[STATED PROBLEM]: Quote the records beneath, complete and exact. Leave out images.

Collected data entries
===============

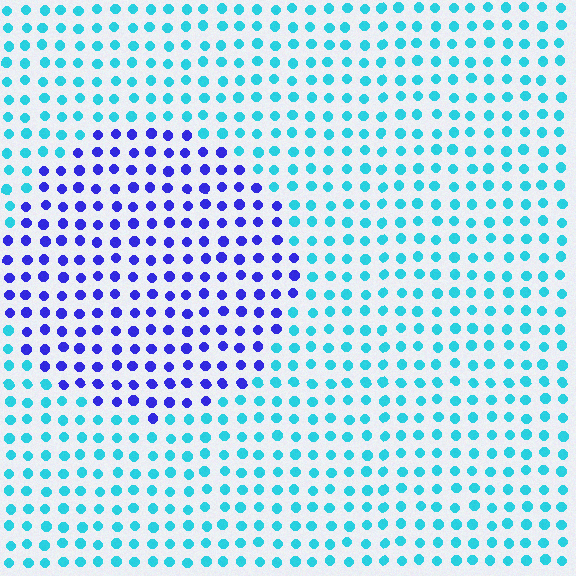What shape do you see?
I see a circle.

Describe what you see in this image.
The image is filled with small cyan elements in a uniform arrangement. A circle-shaped region is visible where the elements are tinted to a slightly different hue, forming a subtle color boundary.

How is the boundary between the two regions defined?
The boundary is defined purely by a slight shift in hue (about 58 degrees). Spacing, size, and orientation are identical on both sides.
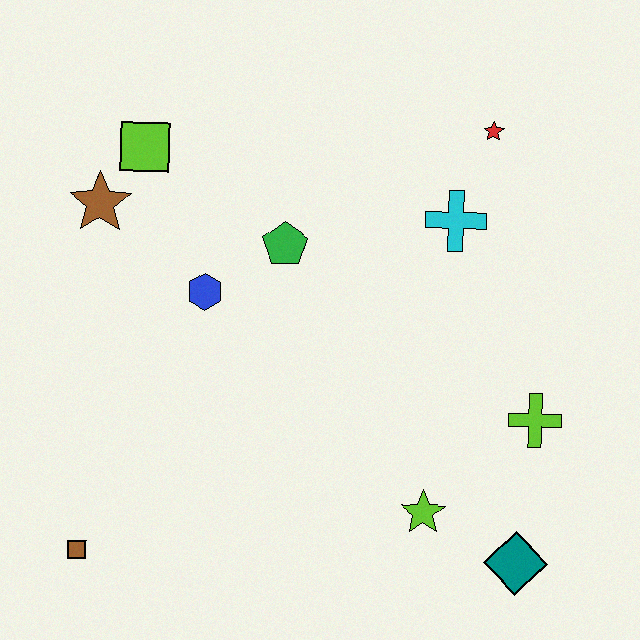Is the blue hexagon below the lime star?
No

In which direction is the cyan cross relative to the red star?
The cyan cross is below the red star.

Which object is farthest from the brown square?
The red star is farthest from the brown square.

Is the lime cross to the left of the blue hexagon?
No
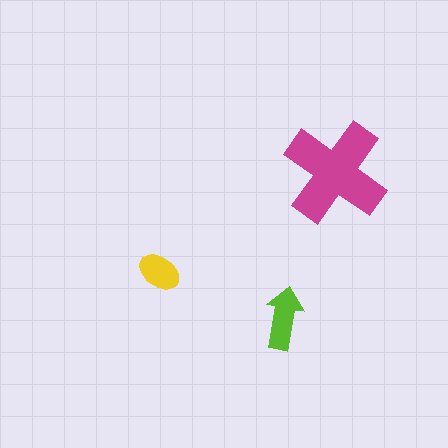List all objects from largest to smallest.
The magenta cross, the lime arrow, the yellow ellipse.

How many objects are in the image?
There are 3 objects in the image.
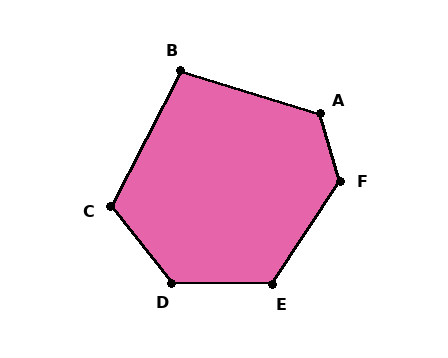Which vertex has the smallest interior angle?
B, at approximately 100 degrees.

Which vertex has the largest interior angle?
F, at approximately 130 degrees.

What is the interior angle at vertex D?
Approximately 130 degrees (obtuse).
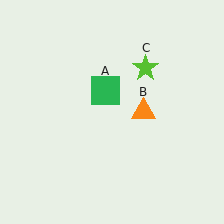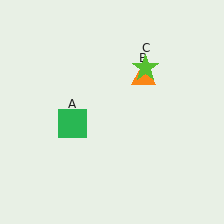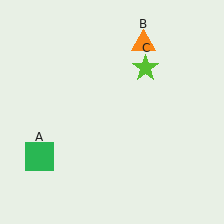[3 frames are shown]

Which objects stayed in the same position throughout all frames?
Lime star (object C) remained stationary.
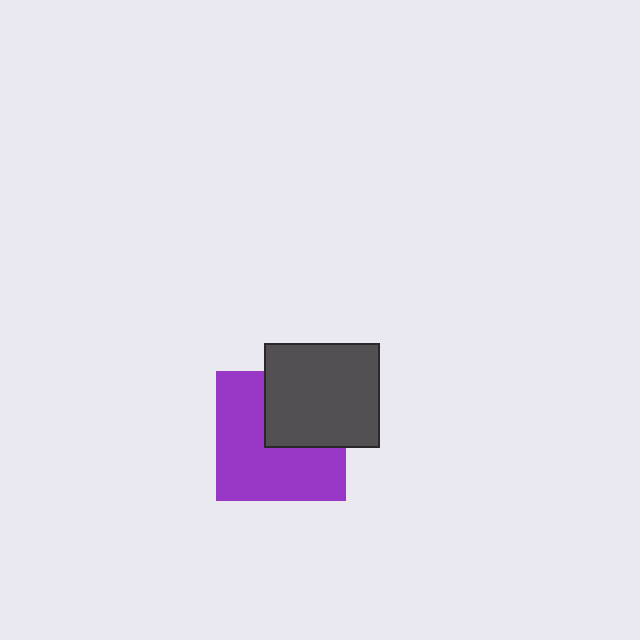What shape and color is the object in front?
The object in front is a dark gray rectangle.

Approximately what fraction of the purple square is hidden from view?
Roughly 37% of the purple square is hidden behind the dark gray rectangle.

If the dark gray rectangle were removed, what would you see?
You would see the complete purple square.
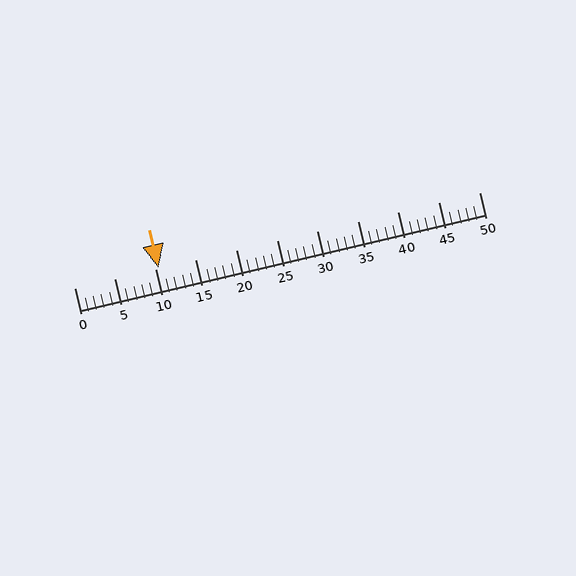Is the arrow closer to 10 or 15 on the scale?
The arrow is closer to 10.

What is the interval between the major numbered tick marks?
The major tick marks are spaced 5 units apart.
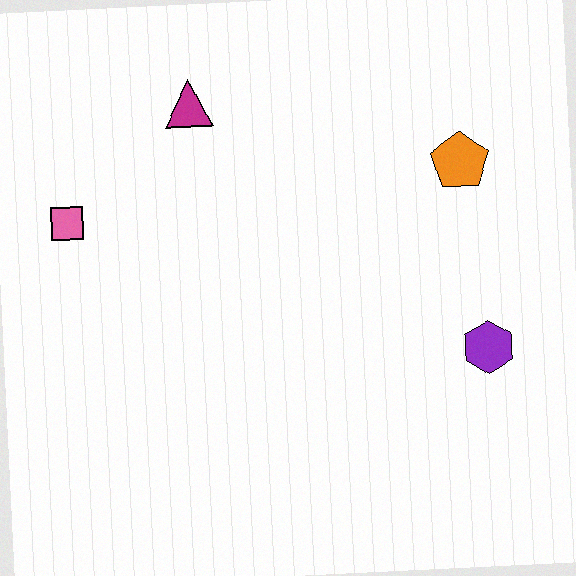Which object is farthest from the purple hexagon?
The pink square is farthest from the purple hexagon.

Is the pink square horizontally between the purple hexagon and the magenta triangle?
No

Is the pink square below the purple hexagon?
No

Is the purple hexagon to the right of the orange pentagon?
Yes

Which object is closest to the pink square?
The magenta triangle is closest to the pink square.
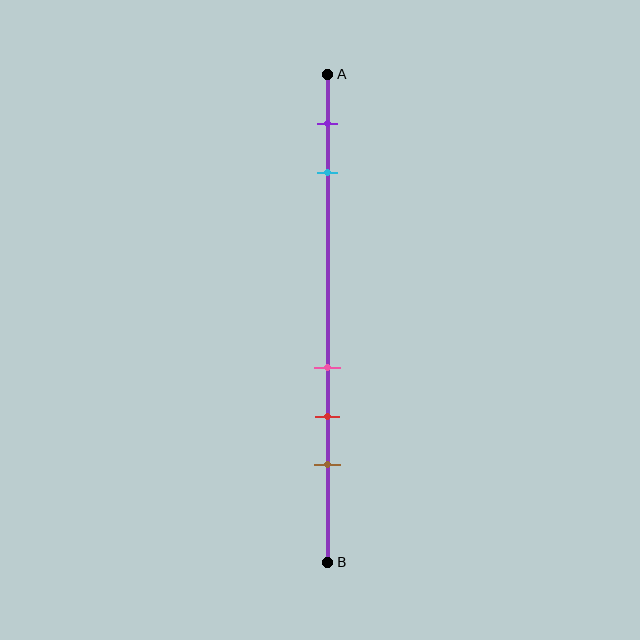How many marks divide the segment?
There are 5 marks dividing the segment.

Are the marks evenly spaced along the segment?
No, the marks are not evenly spaced.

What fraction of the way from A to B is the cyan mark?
The cyan mark is approximately 20% (0.2) of the way from A to B.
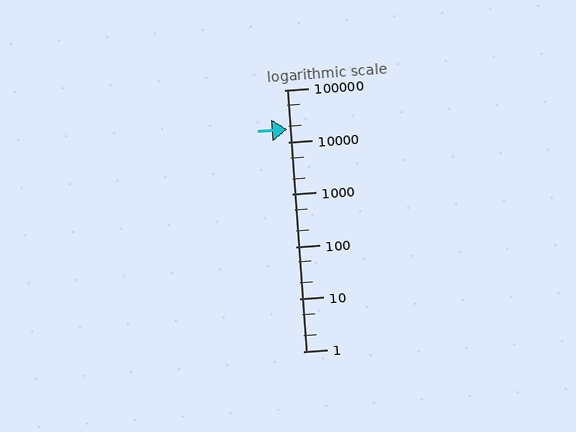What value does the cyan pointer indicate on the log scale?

===============

[TASK OUTPUT]:
What shape do you see?
I see a circle.

Describe what you see in this image.
The image is filled with small cyan elements in a uniform arrangement. A circle-shaped region is visible where the elements are tinted to a slightly different hue, forming a subtle color boundary.

How is the boundary between the two regions defined?
The boundary is defined purely by a slight shift in hue (about 58 degrees). Spacing, size, and orientation are identical on both sides.
Is the blue hexagon below the lime star?
No

In which direction is the cyan cross relative to the red star?
The cyan cross is below the red star.

Which object is farthest from the brown square?
The red star is farthest from the brown square.

Is the lime cross to the left of the blue hexagon?
No
List all objects from largest to smallest.
The magenta cross, the lime arrow, the yellow ellipse.

How many objects are in the image?
There are 3 objects in the image.
Which vertex has the smallest interior angle?
B, at approximately 100 degrees.

Which vertex has the largest interior angle?
F, at approximately 130 degrees.

What is the interior angle at vertex D?
Approximately 130 degrees (obtuse).
[3 frames are shown]

Which objects stayed in the same position throughout all frames?
Lime star (object C) remained stationary.
What shape and color is the object in front?
The object in front is a dark gray rectangle.

Approximately what fraction of the purple square is hidden from view?
Roughly 37% of the purple square is hidden behind the dark gray rectangle.

If the dark gray rectangle were removed, what would you see?
You would see the complete purple square.
Is the arrow closer to 10 or 15 on the scale?
The arrow is closer to 10.

What is the interval between the major numbered tick marks?
The major tick marks are spaced 5 units apart.
Which object is farthest from the purple hexagon?
The pink square is farthest from the purple hexagon.

Is the pink square horizontally between the purple hexagon and the magenta triangle?
No

Is the pink square below the purple hexagon?
No

Is the purple hexagon to the right of the orange pentagon?
Yes

Which object is closest to the pink square?
The magenta triangle is closest to the pink square.
How many marks divide the segment?
There are 5 marks dividing the segment.

Are the marks evenly spaced along the segment?
No, the marks are not evenly spaced.

What fraction of the way from A to B is the cyan mark?
The cyan mark is approximately 20% (0.2) of the way from A to B.
What value does the cyan pointer indicate on the log scale?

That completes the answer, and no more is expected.